▶ Given entries

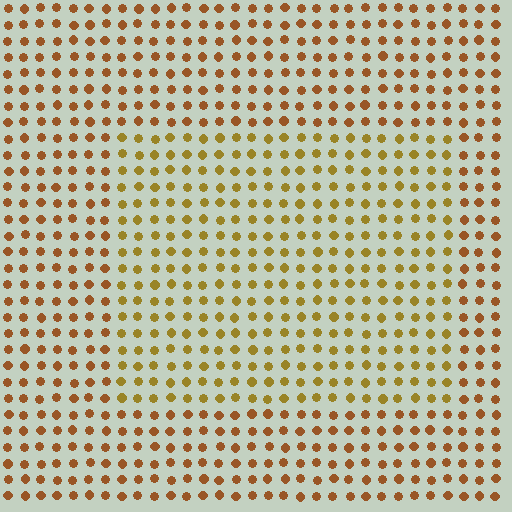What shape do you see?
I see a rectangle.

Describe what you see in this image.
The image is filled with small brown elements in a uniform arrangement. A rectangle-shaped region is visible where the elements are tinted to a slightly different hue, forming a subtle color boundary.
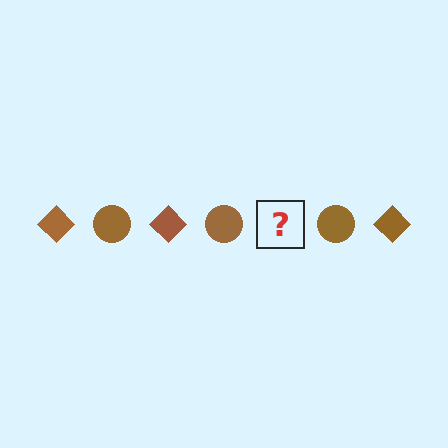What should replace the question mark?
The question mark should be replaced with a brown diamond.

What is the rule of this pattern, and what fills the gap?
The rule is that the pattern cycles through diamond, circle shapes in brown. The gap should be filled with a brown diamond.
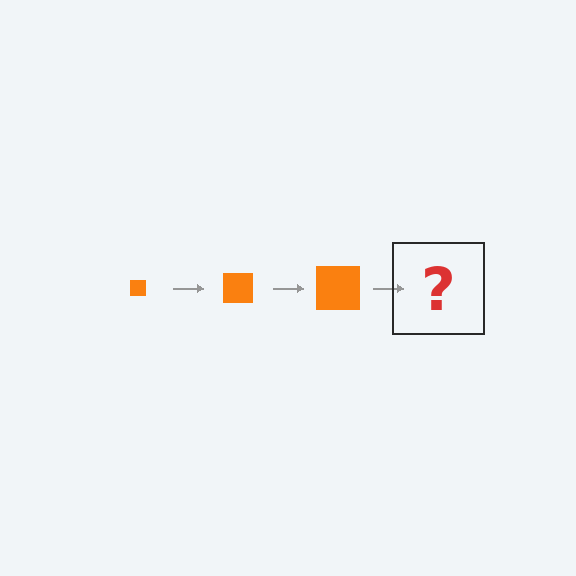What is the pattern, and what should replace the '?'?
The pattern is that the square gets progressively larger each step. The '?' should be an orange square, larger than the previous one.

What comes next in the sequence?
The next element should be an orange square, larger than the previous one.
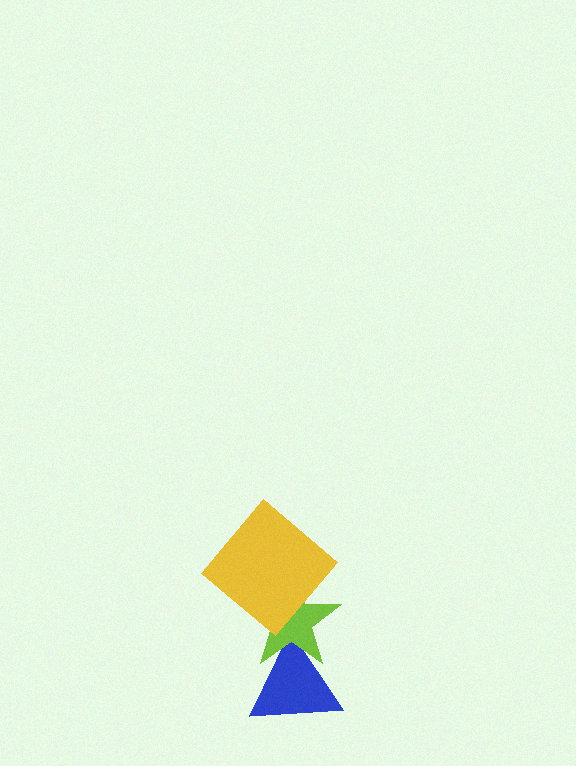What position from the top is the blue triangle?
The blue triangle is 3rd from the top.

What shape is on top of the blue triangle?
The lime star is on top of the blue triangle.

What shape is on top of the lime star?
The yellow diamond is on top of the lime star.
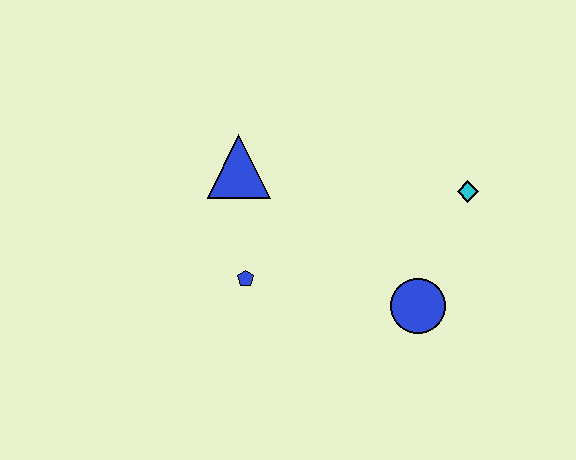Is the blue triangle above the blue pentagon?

---

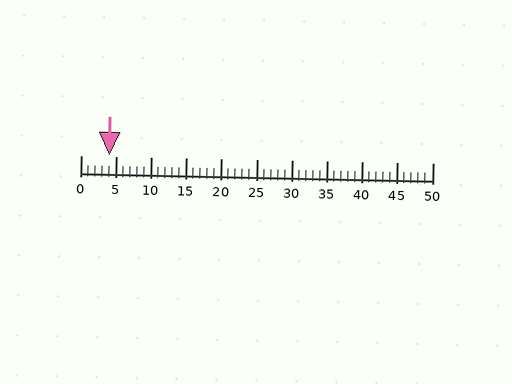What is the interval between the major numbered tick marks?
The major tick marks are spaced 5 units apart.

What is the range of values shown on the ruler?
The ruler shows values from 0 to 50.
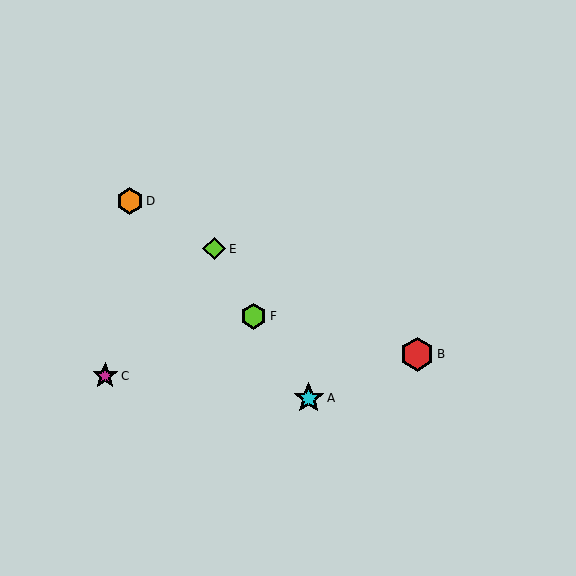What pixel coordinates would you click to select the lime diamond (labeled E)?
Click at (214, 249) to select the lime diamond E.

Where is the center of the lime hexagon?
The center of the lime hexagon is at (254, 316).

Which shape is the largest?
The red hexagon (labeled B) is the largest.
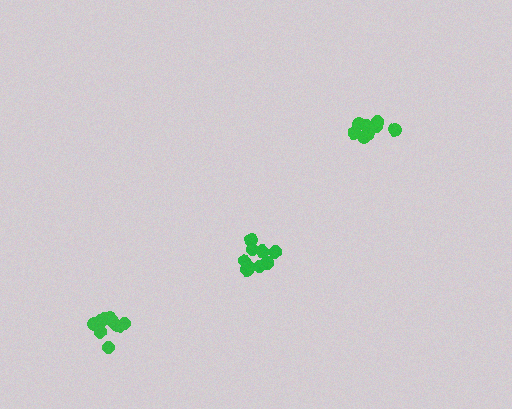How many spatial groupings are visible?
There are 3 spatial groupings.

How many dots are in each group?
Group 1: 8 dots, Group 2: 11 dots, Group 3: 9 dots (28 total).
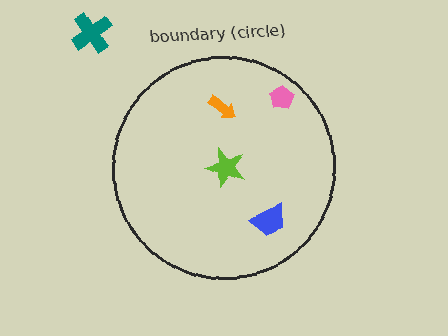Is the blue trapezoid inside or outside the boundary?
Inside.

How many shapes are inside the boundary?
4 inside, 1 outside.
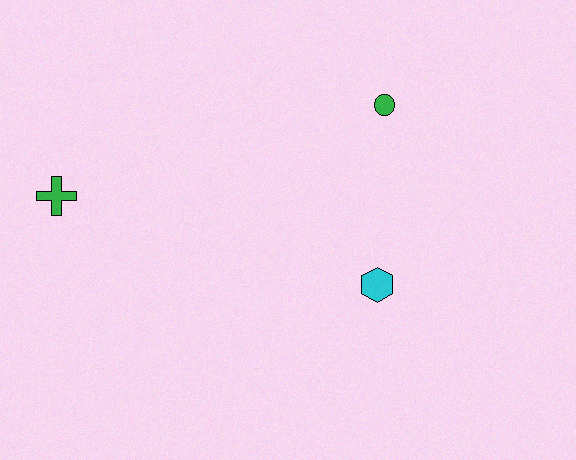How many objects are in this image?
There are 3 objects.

▶ Given problem
Make an exact copy of the lines from the one containing "What shape do you see?" to the one containing "Is the blue triangle above the blue pentagon?", keeping both and leaving out every picture.

▶ Written response
What shape do you see?
I see a rectangle.

Describe what you see in this image.
The image is filled with small brown elements in a uniform arrangement. A rectangle-shaped region is visible where the elements are tinted to a slightly different hue, forming a subtle color boundary.
What should replace the question mark?
The question mark should be replaced with a brown diamond.

What is the rule of this pattern, and what fills the gap?
The rule is that the pattern cycles through diamond, circle shapes in brown. The gap should be filled with a brown diamond.
What is the pattern, and what should replace the '?'?
The pattern is that the square gets progressively larger each step. The '?' should be an orange square, larger than the previous one.

What comes next in the sequence?
The next element should be an orange square, larger than the previous one.
What position from the top is the blue triangle?
The blue triangle is 3rd from the top.

What shape is on top of the blue triangle?
The lime star is on top of the blue triangle.

What shape is on top of the lime star?
The yellow diamond is on top of the lime star.
Is the blue triangle above the blue pentagon?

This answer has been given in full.